======== EXERCISE INPUT ========
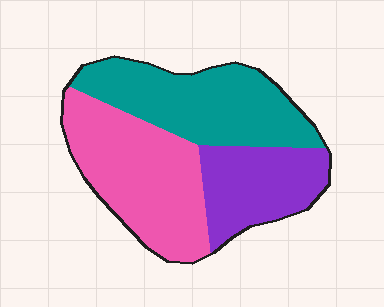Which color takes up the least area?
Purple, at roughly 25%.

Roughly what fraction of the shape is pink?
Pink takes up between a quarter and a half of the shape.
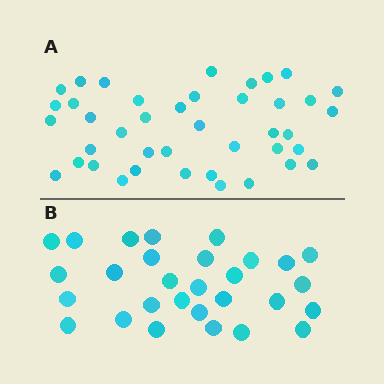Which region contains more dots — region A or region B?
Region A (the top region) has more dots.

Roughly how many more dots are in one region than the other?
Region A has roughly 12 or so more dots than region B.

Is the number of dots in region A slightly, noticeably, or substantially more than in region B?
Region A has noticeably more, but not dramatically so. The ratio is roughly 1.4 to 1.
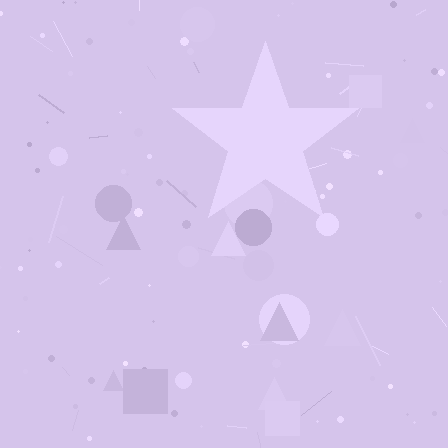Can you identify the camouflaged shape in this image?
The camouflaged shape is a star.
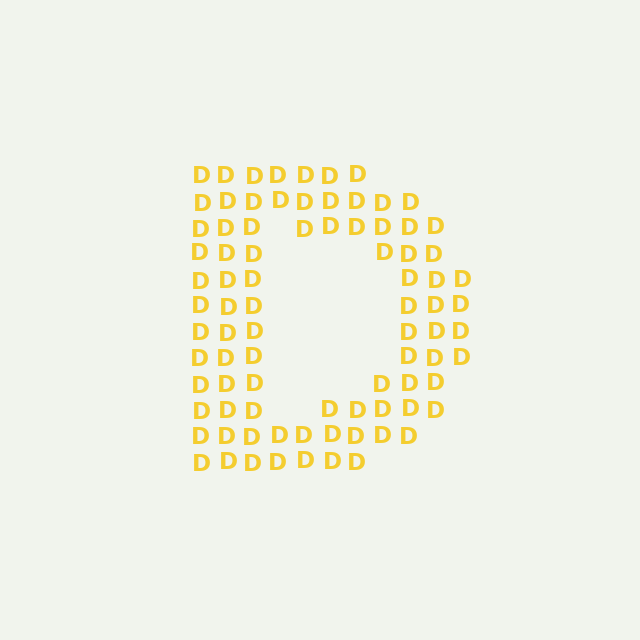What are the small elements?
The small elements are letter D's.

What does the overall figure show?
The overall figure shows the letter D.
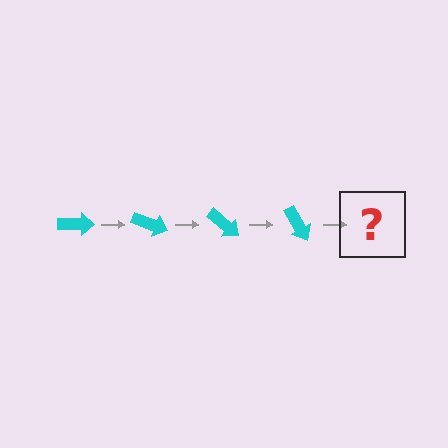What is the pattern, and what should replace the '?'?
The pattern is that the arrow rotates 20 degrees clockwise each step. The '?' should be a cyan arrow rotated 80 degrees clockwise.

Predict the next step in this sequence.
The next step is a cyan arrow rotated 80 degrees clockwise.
========
======== EXERCISE INPUT ========
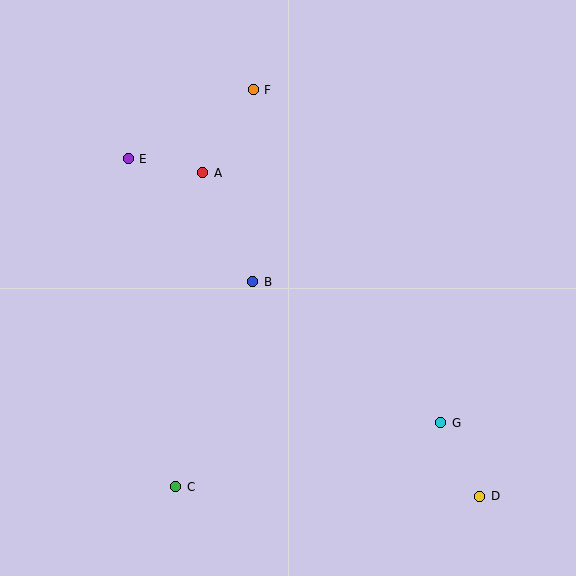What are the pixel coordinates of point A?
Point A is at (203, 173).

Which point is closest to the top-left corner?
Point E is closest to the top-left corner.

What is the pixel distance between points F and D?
========
Above are the records; print exactly the lines from the line with "Which point is" to the line with "What is the pixel", including both, and nothing else.

**FINISHED TASK:**
Which point is closest to the top-left corner?
Point E is closest to the top-left corner.

What is the pixel distance between points F and D?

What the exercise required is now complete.